--- Start of Material to process ---

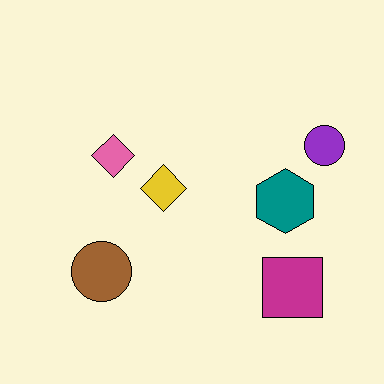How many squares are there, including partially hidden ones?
There is 1 square.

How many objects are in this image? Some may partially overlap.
There are 6 objects.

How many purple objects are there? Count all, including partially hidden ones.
There is 1 purple object.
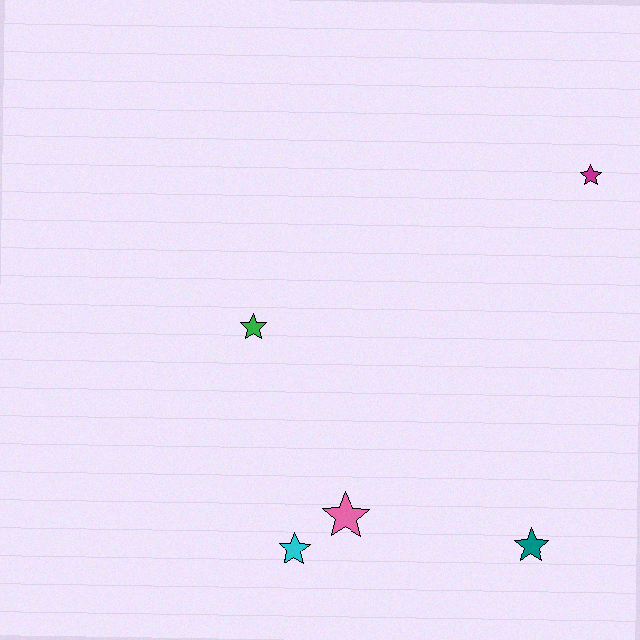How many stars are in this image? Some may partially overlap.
There are 5 stars.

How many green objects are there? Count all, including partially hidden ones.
There is 1 green object.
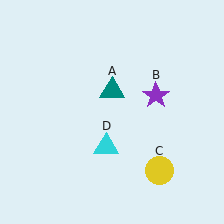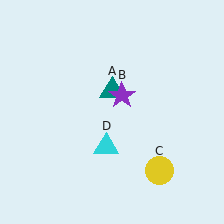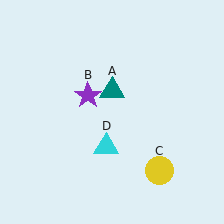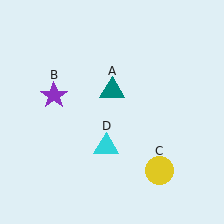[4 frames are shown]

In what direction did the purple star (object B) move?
The purple star (object B) moved left.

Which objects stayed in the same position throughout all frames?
Teal triangle (object A) and yellow circle (object C) and cyan triangle (object D) remained stationary.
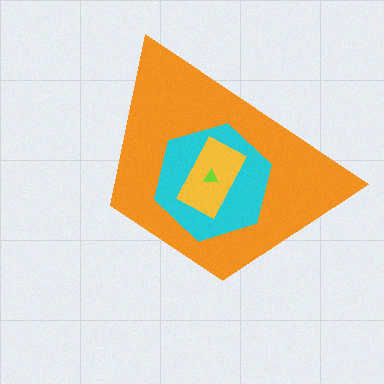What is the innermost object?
The lime triangle.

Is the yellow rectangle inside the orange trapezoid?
Yes.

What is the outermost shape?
The orange trapezoid.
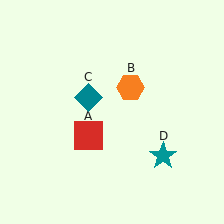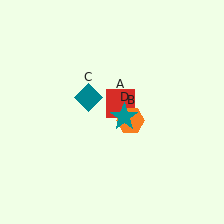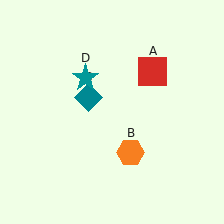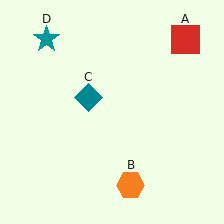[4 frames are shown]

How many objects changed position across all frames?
3 objects changed position: red square (object A), orange hexagon (object B), teal star (object D).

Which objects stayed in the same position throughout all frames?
Teal diamond (object C) remained stationary.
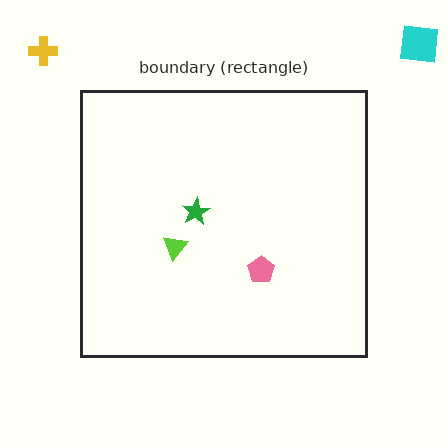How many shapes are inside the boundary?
3 inside, 2 outside.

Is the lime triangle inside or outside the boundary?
Inside.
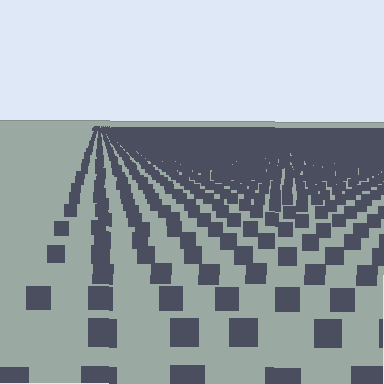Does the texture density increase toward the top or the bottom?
Density increases toward the top.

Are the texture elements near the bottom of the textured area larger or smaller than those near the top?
Larger. Near the bottom, elements are closer to the viewer and appear at a bigger on-screen size.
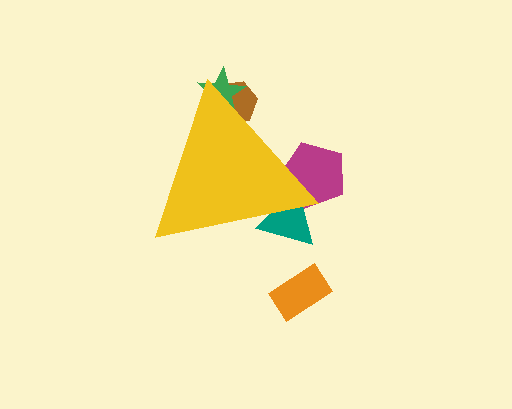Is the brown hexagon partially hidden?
Yes, the brown hexagon is partially hidden behind the yellow triangle.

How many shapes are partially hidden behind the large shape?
4 shapes are partially hidden.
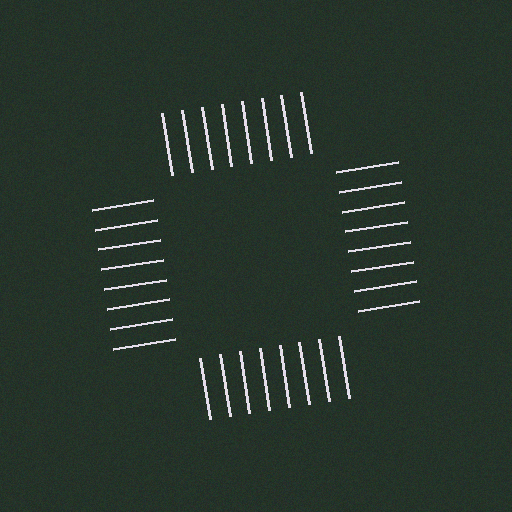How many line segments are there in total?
32 — 8 along each of the 4 edges.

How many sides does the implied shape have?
4 sides — the line-ends trace a square.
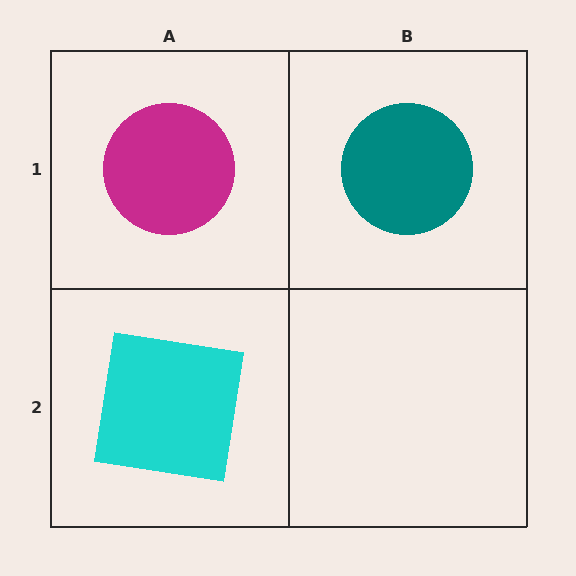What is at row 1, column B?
A teal circle.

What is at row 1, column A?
A magenta circle.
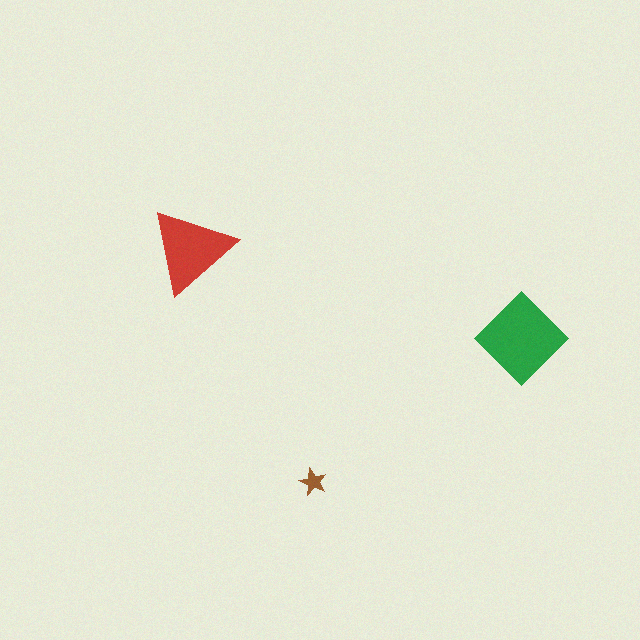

--- End of Material to process ---

Do this:
Reproduce the listing word for word and omit its pictures.

Response:
How many squares are there, including partially hidden ones?
There is 1 square.

How many objects are in this image? Some may partially overlap.
There are 6 objects.

How many purple objects are there? Count all, including partially hidden ones.
There is 1 purple object.
How many stars are in this image? Some may partially overlap.
There are 5 stars.

How many green objects are there? Count all, including partially hidden ones.
There is 1 green object.
[4 frames are shown]

In what direction did the purple star (object B) move?
The purple star (object B) moved left.

Which objects stayed in the same position throughout all frames?
Teal triangle (object A) and yellow circle (object C) and cyan triangle (object D) remained stationary.
What is the innermost object?
The lime triangle.

Is the yellow rectangle inside the orange trapezoid?
Yes.

What is the outermost shape?
The orange trapezoid.
[4 frames are shown]

How many objects changed position across all frames?
3 objects changed position: red square (object A), orange hexagon (object B), teal star (object D).

Which objects stayed in the same position throughout all frames?
Teal diamond (object C) remained stationary.
How many shapes are inside the boundary?
3 inside, 2 outside.

Is the lime triangle inside or outside the boundary?
Inside.
Does the texture density increase toward the top or the bottom?
Density increases toward the top.

Are the texture elements near the bottom of the textured area larger or smaller than those near the top?
Larger. Near the bottom, elements are closer to the viewer and appear at a bigger on-screen size.
Is the brown hexagon partially hidden?
Yes, the brown hexagon is partially hidden behind the yellow triangle.

How many shapes are partially hidden behind the large shape?
4 shapes are partially hidden.
How many line segments are there in total?
32 — 8 along each of the 4 edges.

How many sides does the implied shape have?
4 sides — the line-ends trace a square.
What is at row 1, column B?
A teal circle.

What is at row 1, column A?
A magenta circle.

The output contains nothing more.